● Given instruction: What's needed is an exact copy of the lines from the one that contains "Where is the center of the teal triangle?" to the end of the data below, leaving the pictures out.

** begin Records shown **

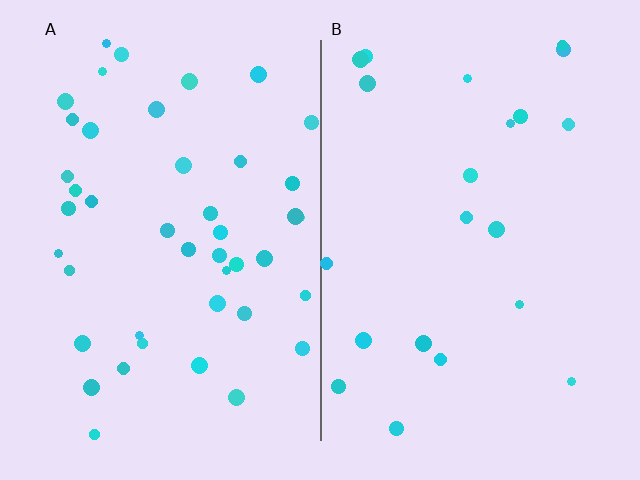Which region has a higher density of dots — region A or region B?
A (the left).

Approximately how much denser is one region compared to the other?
Approximately 2.0× — region A over region B.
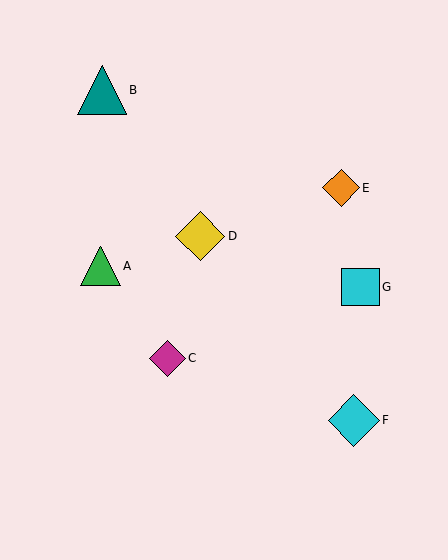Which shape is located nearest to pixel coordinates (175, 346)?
The magenta diamond (labeled C) at (167, 358) is nearest to that location.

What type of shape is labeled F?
Shape F is a cyan diamond.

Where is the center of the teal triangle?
The center of the teal triangle is at (102, 90).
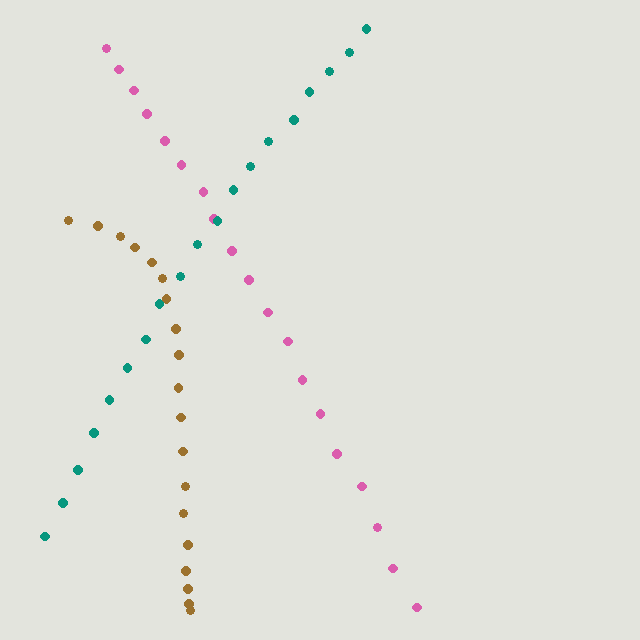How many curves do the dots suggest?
There are 3 distinct paths.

** end Records shown **

● Right answer:
Where is the center of the teal triangle?
The center of the teal triangle is at (102, 90).
How many curves do the dots suggest?
There are 3 distinct paths.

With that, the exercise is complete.